Starting at the line that holds "What is the large shape?", quote every line through the end of the records, both boundary lines included. Omit the pictures.
^^^^^^^^
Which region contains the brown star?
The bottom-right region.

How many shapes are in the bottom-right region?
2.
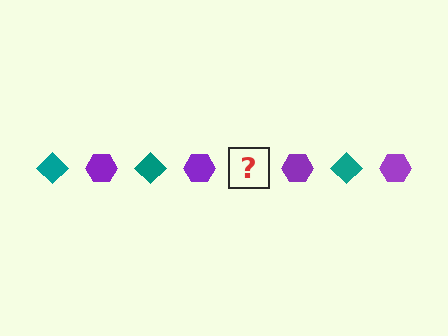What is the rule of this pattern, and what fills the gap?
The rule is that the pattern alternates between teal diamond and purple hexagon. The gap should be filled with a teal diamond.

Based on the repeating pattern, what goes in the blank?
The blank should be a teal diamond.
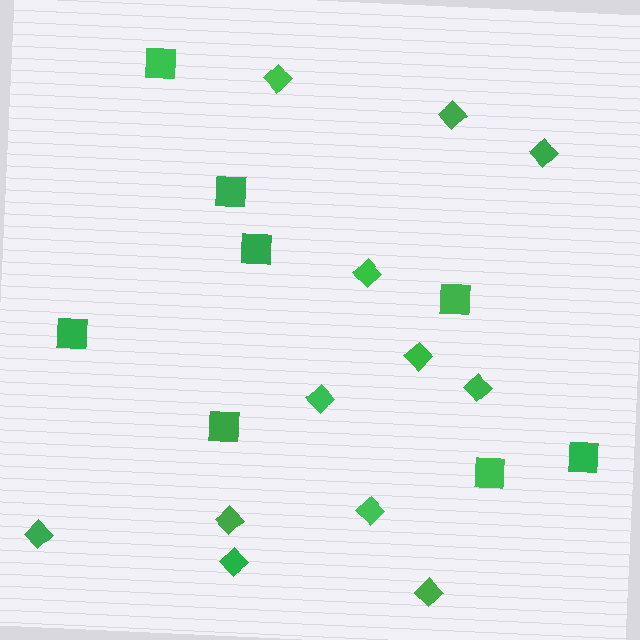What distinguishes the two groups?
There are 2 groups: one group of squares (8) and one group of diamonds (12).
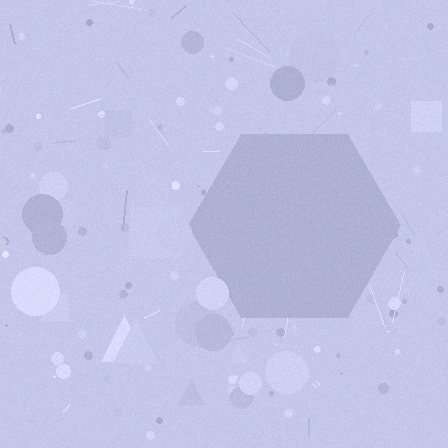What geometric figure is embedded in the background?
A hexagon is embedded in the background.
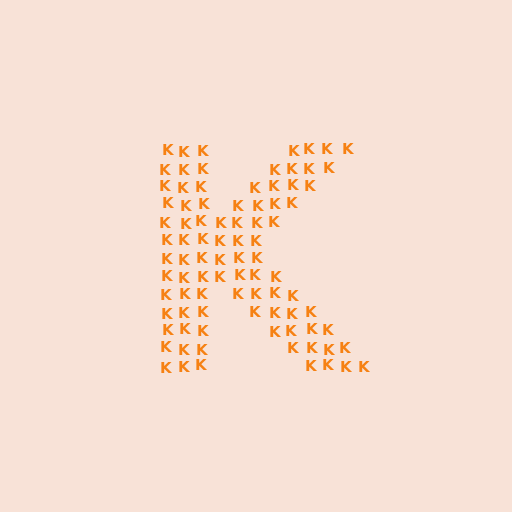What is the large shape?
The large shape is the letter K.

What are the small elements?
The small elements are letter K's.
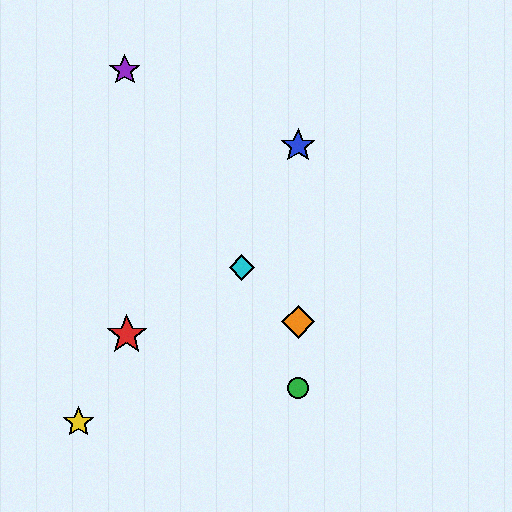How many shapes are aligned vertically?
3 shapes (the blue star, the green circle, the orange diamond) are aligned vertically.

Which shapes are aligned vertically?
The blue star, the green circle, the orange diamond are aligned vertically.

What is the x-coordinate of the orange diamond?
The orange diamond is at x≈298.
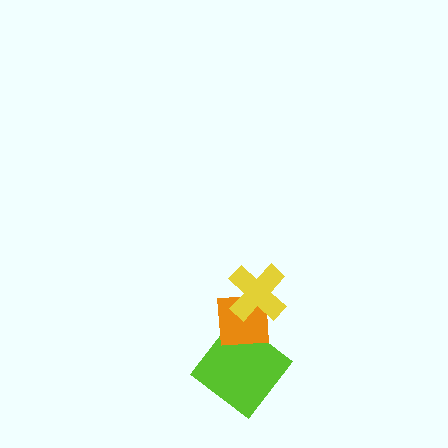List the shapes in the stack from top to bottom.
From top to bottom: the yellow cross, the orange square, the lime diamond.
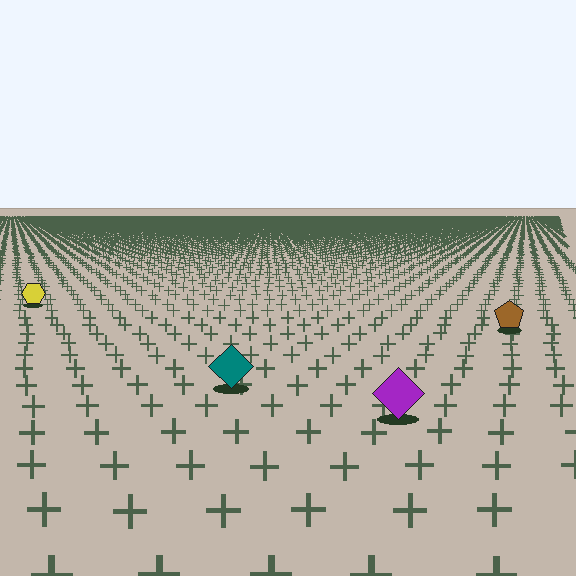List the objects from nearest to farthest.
^^^^^^^^
### The result
What is the large shape?
The large shape is the letter K.

What are the small elements?
The small elements are letter K's.
How many shapes are aligned vertically?
3 shapes (the blue star, the green circle, the orange diamond) are aligned vertically.

Which shapes are aligned vertically?
The blue star, the green circle, the orange diamond are aligned vertically.

What is the x-coordinate of the orange diamond?
The orange diamond is at x≈298.
List the shapes in the stack from top to bottom.
From top to bottom: the yellow cross, the orange square, the lime diamond.
List the objects from nearest to farthest.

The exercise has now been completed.